■ TO DO
Make an exact copy of the entries below with the pictures removed.

■ GIVEN INFORMATION
>> START

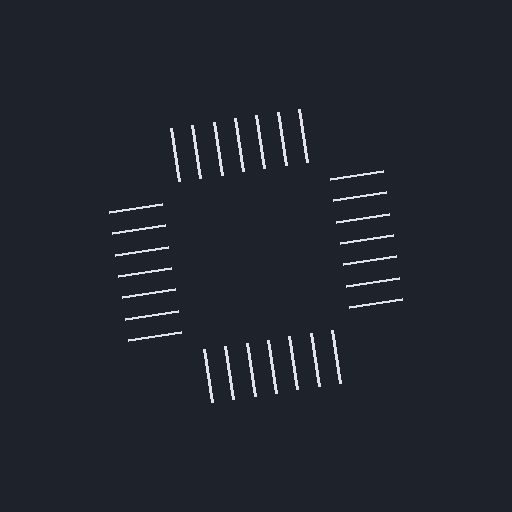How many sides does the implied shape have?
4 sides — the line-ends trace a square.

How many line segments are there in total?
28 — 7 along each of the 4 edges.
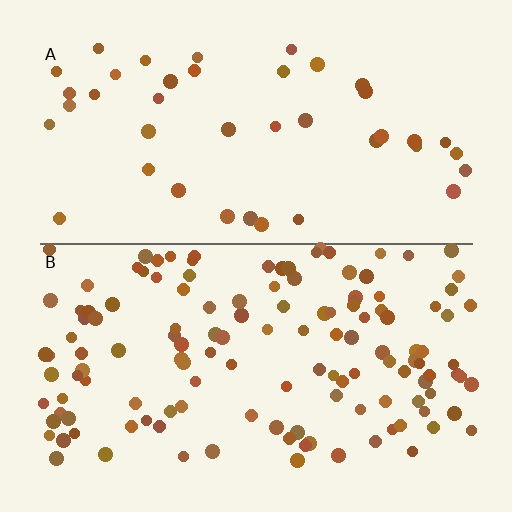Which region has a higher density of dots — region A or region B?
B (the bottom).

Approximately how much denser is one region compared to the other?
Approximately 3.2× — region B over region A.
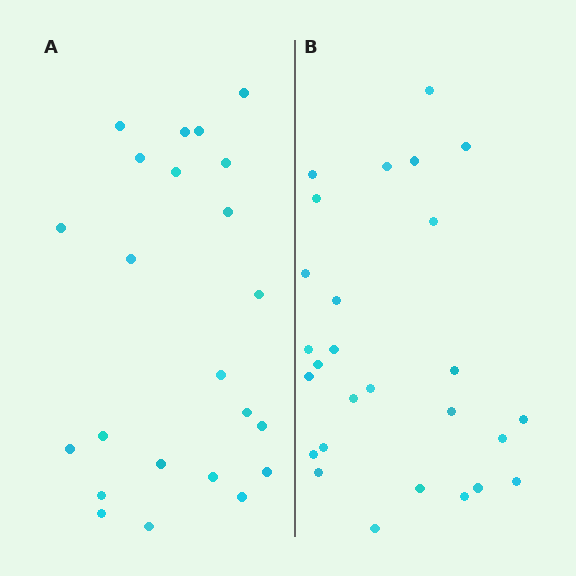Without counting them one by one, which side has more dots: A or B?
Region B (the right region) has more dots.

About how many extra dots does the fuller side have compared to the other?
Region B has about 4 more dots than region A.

>> END

■ TASK RESPONSE
How many sides does the implied shape have?
4 sides — the line-ends trace a square.

How many line segments are there in total?
28 — 7 along each of the 4 edges.
Which region has a higher density of dots — region A or region B?
B (the bottom).

Approximately how much denser is one region compared to the other?
Approximately 3.2× — region B over region A.
Without counting them one by one, which side has more dots: A or B?
Region B (the right region) has more dots.

About how many extra dots does the fuller side have compared to the other?
Region B has about 4 more dots than region A.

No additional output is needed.